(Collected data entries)
* * *
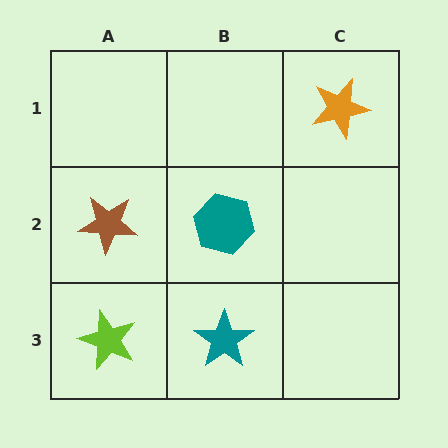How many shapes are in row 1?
1 shape.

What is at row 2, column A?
A brown star.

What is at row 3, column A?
A lime star.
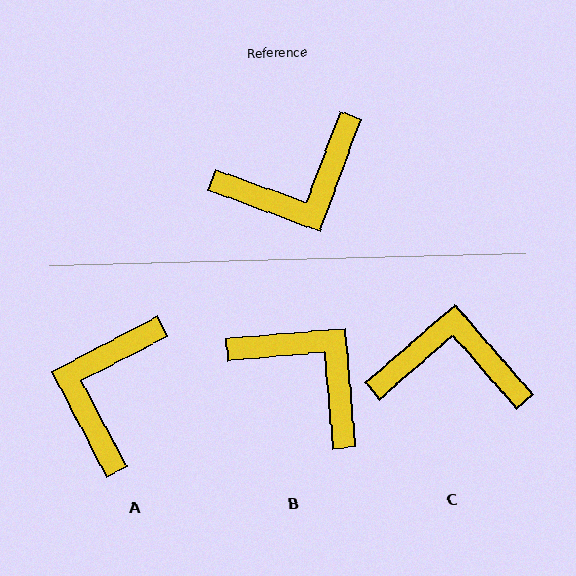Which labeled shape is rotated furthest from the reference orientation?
C, about 151 degrees away.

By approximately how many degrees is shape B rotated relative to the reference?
Approximately 115 degrees counter-clockwise.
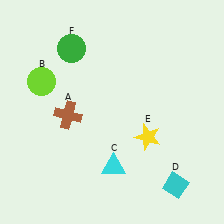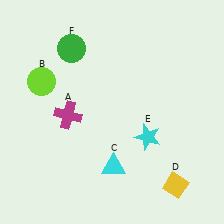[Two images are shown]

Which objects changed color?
A changed from brown to magenta. D changed from cyan to yellow. E changed from yellow to cyan.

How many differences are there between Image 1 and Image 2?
There are 3 differences between the two images.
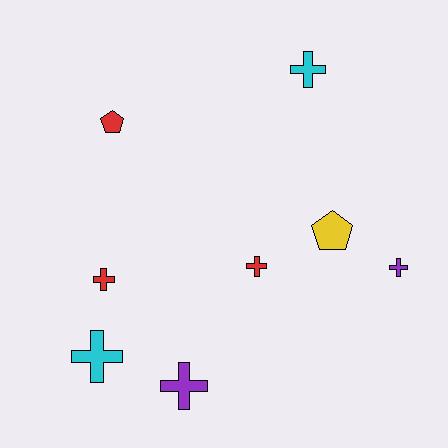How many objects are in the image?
There are 8 objects.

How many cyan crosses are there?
There are 2 cyan crosses.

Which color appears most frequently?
Red, with 3 objects.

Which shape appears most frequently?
Cross, with 6 objects.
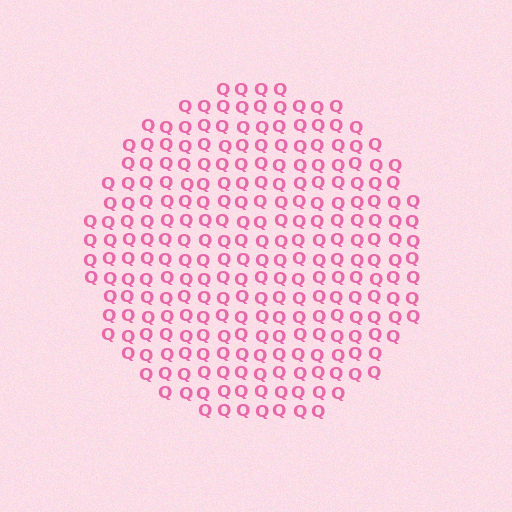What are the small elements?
The small elements are letter Q's.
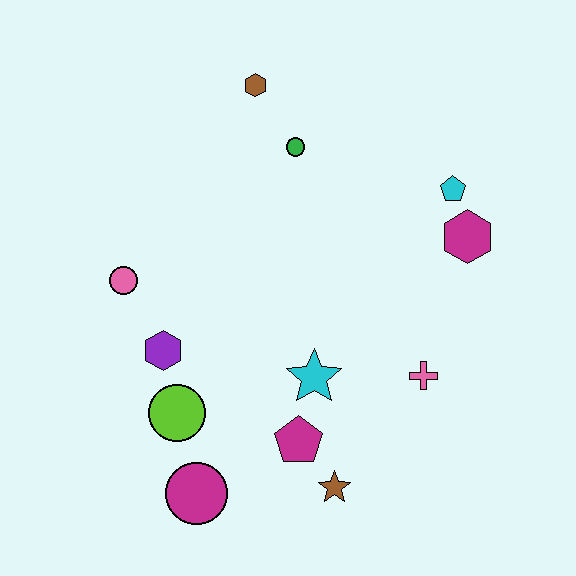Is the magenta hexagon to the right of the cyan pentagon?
Yes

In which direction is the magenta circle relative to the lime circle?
The magenta circle is below the lime circle.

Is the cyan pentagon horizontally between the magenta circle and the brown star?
No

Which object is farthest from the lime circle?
The cyan pentagon is farthest from the lime circle.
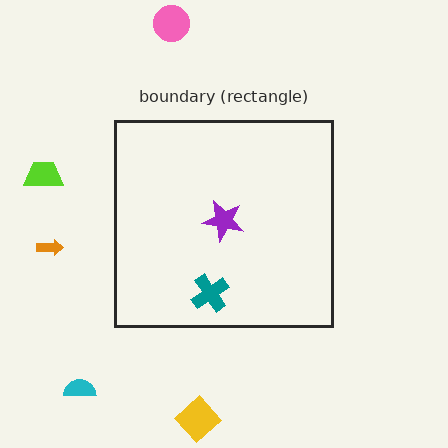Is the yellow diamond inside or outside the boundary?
Outside.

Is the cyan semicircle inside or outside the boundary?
Outside.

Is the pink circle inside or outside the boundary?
Outside.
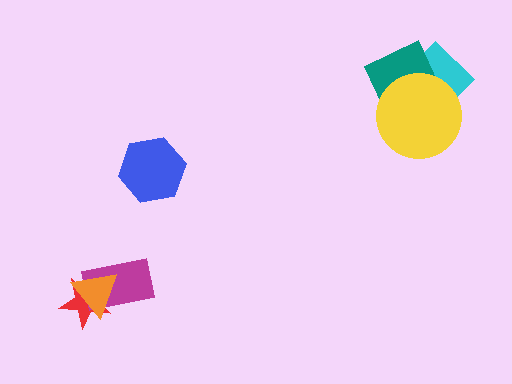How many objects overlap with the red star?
2 objects overlap with the red star.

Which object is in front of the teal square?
The yellow circle is in front of the teal square.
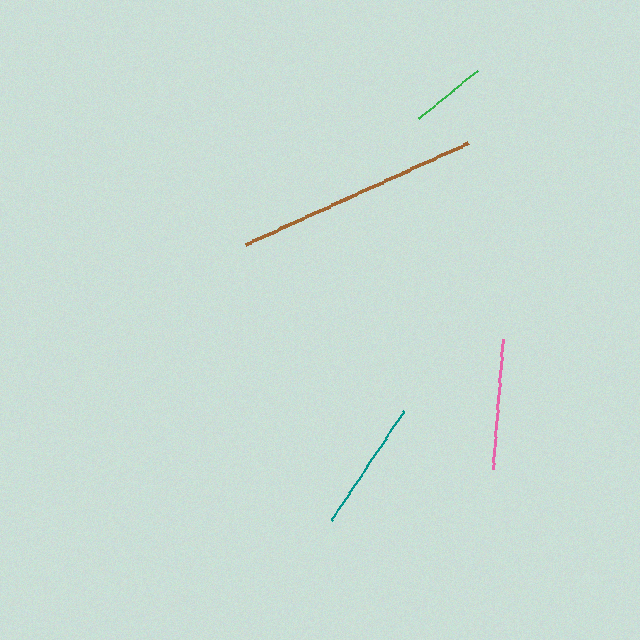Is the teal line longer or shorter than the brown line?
The brown line is longer than the teal line.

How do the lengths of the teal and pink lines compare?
The teal and pink lines are approximately the same length.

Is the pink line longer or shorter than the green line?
The pink line is longer than the green line.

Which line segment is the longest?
The brown line is the longest at approximately 245 pixels.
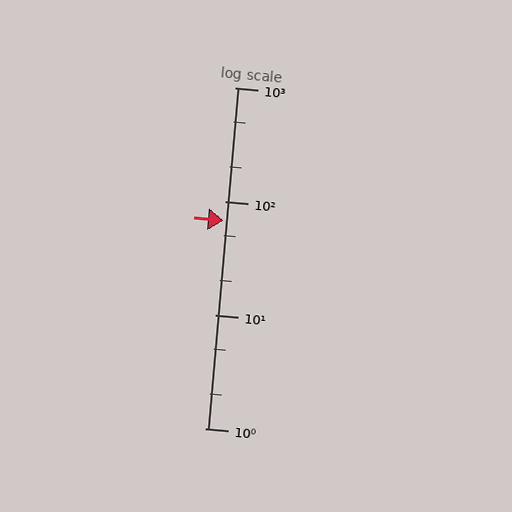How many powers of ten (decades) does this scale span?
The scale spans 3 decades, from 1 to 1000.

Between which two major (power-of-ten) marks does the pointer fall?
The pointer is between 10 and 100.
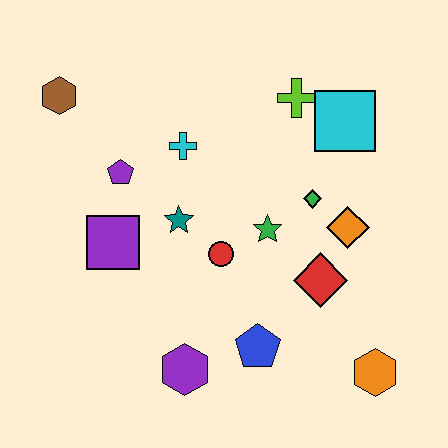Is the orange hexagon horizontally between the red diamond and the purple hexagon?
No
* * *
Task to carry out
Output the span from the line with "Is the teal" through the last line of the data, inclusive and exact, and omit every picture.

Solution
Is the teal line longer or shorter than the brown line?
The brown line is longer than the teal line.

How do the lengths of the teal and pink lines compare?
The teal and pink lines are approximately the same length.

Is the pink line longer or shorter than the green line?
The pink line is longer than the green line.

Which line segment is the longest?
The brown line is the longest at approximately 245 pixels.
How many powers of ten (decades) does this scale span?
The scale spans 3 decades, from 1 to 1000.

Between which two major (power-of-ten) marks does the pointer fall?
The pointer is between 10 and 100.
Is the orange hexagon horizontally between the red diamond and the purple hexagon?
No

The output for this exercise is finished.